(Entries taken from a collection)
● ● ● ● ● ● ●

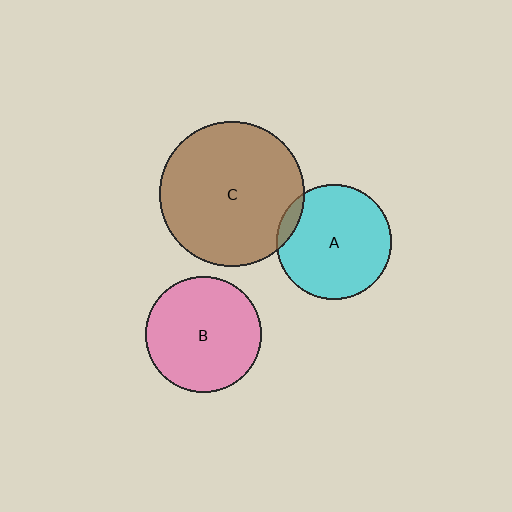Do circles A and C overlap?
Yes.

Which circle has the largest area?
Circle C (brown).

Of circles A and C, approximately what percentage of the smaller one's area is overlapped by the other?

● ● ● ● ● ● ●

_GOAL_
Write out the records above once more, word for word, with no pictures.

_SOLUTION_
Do circles A and C overlap?
Yes.

Which circle has the largest area?
Circle C (brown).

Of circles A and C, approximately what percentage of the smaller one's area is overlapped by the other?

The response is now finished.